- Stated goal: Starting at the line that contains "Order the hexagons from largest to smallest." and stopping at the line that contains "Is the red rectangle partially hidden?", transcribe every line of the material below exactly; pictures stay out.

- Data:
>>>>
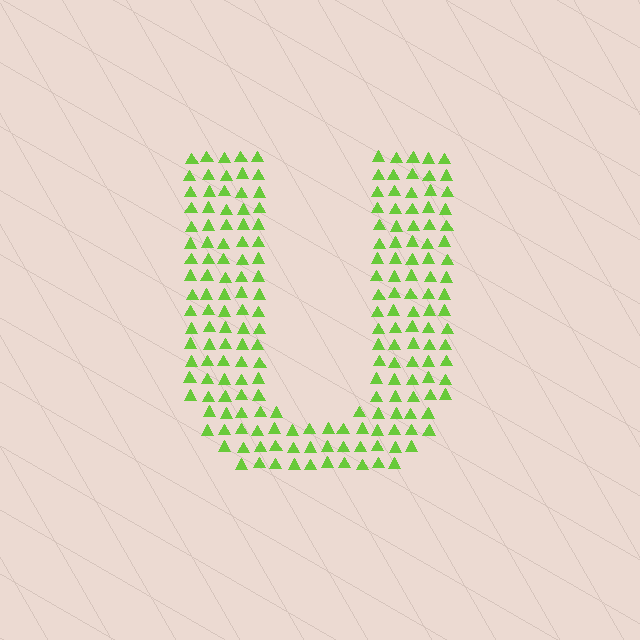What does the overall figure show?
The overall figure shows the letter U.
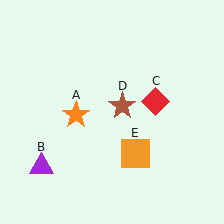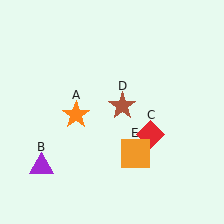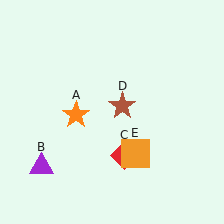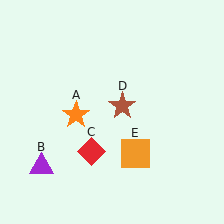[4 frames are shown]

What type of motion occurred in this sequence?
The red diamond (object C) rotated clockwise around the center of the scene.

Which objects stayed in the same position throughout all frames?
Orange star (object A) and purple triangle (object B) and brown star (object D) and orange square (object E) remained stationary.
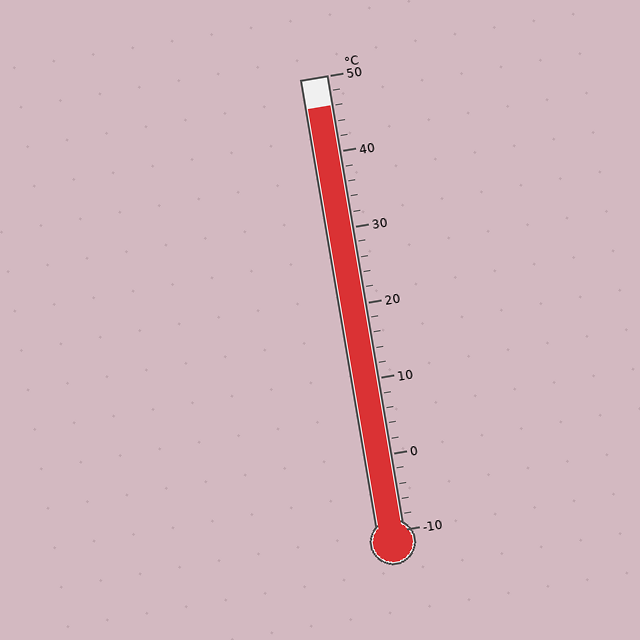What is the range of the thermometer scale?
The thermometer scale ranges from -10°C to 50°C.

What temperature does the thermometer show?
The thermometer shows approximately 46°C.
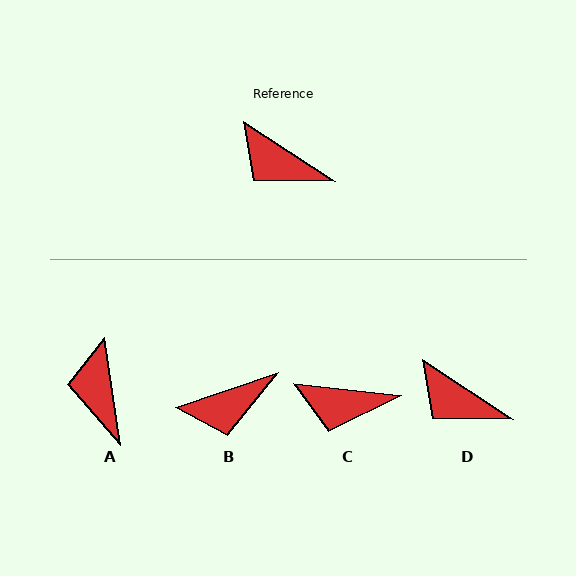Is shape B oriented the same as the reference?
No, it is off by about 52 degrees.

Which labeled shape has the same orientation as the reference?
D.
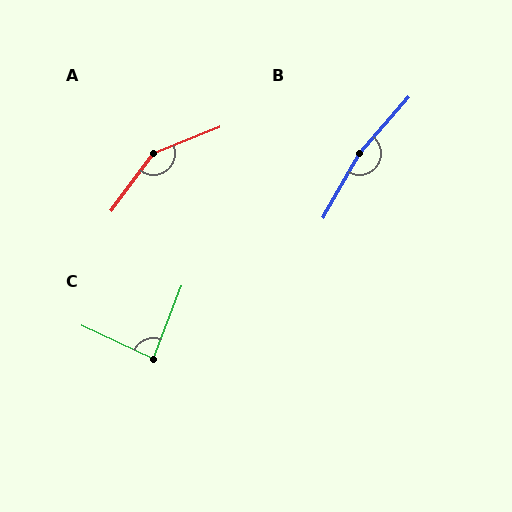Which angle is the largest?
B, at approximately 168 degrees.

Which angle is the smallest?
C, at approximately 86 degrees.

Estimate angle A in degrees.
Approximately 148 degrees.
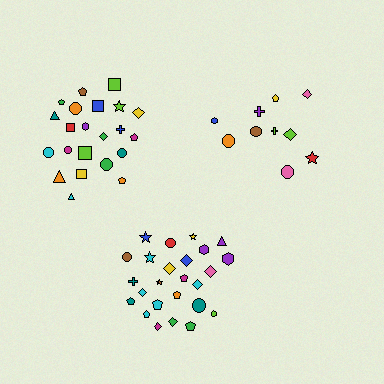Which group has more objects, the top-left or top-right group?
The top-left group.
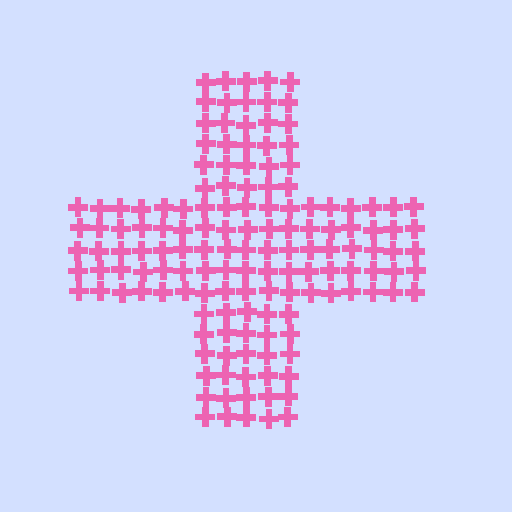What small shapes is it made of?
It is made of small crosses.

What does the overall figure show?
<<<<
>>>>
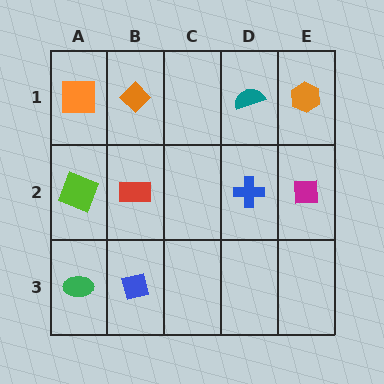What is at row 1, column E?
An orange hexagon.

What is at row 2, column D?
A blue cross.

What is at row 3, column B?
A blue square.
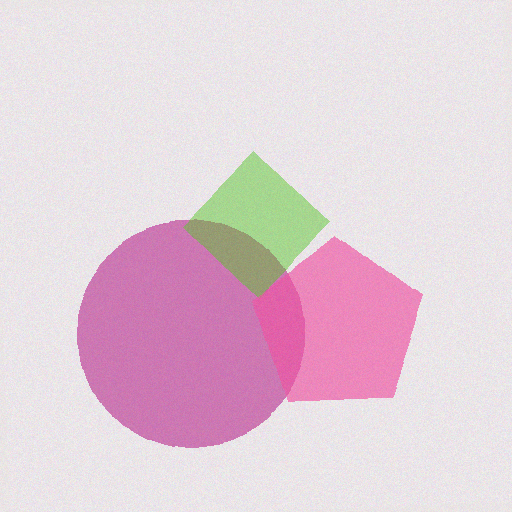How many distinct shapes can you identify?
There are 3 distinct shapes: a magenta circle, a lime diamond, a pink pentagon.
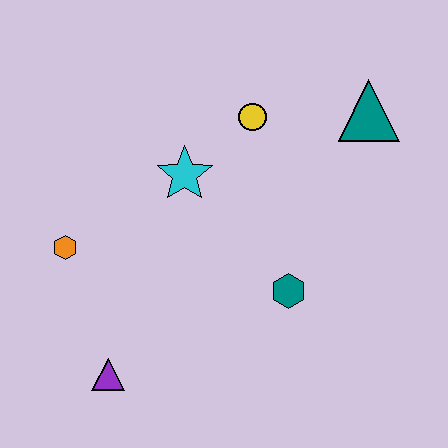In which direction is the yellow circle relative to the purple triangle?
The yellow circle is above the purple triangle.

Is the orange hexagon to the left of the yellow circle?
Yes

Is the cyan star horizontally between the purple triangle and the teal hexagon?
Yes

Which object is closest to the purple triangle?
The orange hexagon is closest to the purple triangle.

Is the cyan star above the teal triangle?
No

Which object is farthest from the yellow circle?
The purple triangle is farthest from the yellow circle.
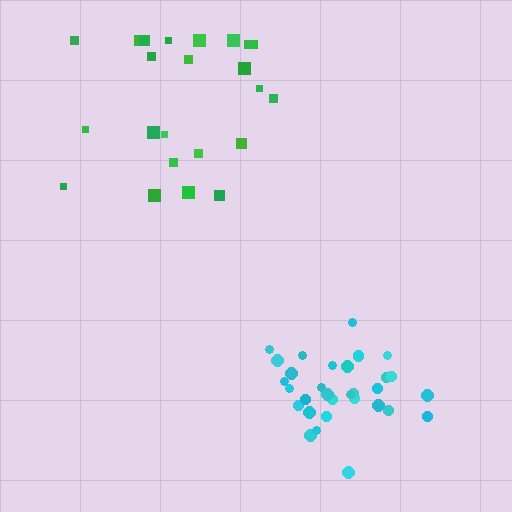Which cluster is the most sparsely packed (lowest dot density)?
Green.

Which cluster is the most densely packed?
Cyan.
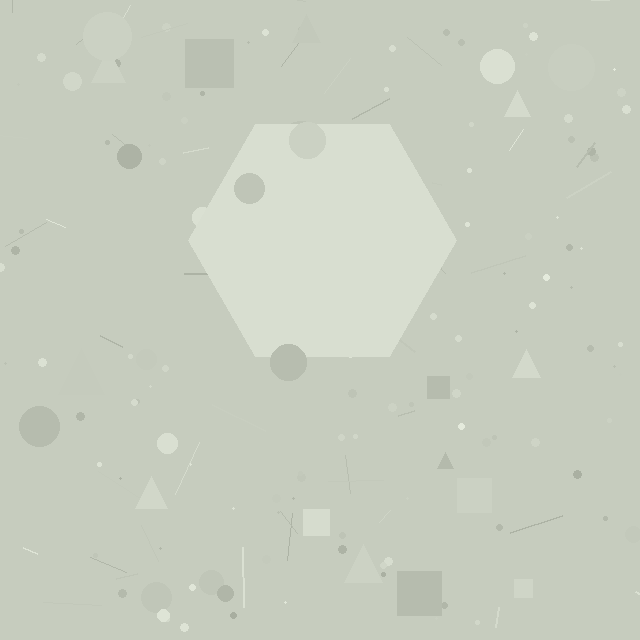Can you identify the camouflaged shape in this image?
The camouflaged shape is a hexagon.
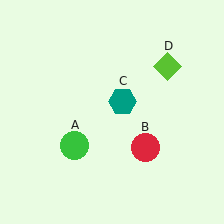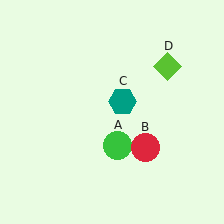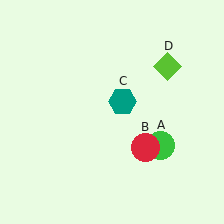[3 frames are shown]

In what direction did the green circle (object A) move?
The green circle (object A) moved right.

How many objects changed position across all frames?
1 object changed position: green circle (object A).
<<<<
>>>>
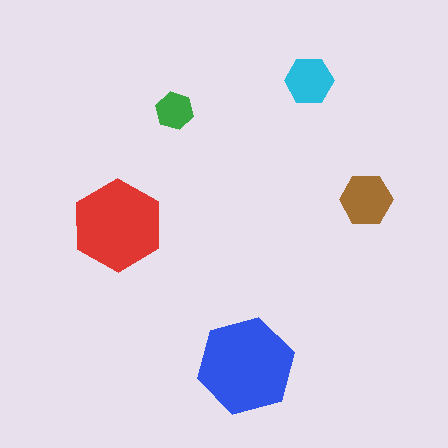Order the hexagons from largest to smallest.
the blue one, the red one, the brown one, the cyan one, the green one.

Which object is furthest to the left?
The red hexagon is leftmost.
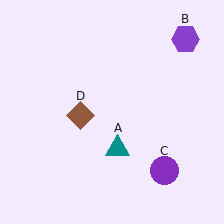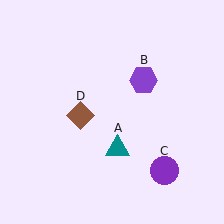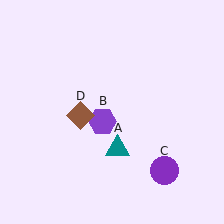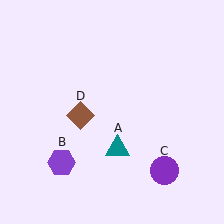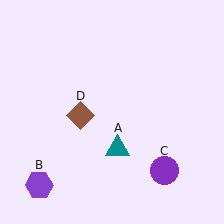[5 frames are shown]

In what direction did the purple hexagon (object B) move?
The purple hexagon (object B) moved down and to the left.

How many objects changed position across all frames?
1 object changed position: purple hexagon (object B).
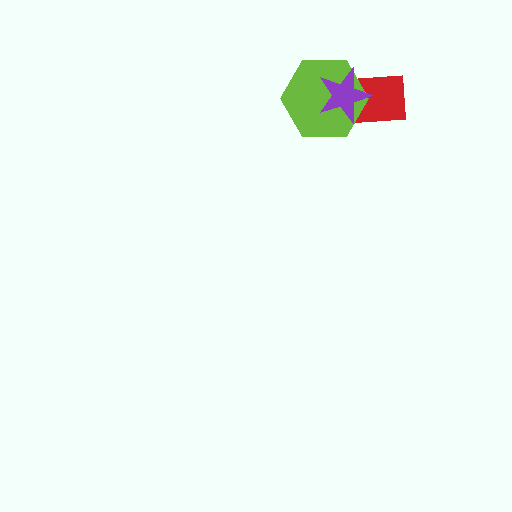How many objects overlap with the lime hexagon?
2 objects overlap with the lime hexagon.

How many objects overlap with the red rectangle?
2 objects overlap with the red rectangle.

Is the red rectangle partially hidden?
<<<<
- Complete answer:
Order the hexagons from largest to smallest.
the blue one, the red one, the brown one, the cyan one, the green one.

Which object is furthest to the left?
The red hexagon is leftmost.
[5 frames are shown]

In what direction did the purple hexagon (object B) move?
The purple hexagon (object B) moved down and to the left.

How many objects changed position across all frames?
1 object changed position: purple hexagon (object B).
How many objects overlap with the lime hexagon?
2 objects overlap with the lime hexagon.

How many objects overlap with the red rectangle?
2 objects overlap with the red rectangle.

Is the red rectangle partially hidden?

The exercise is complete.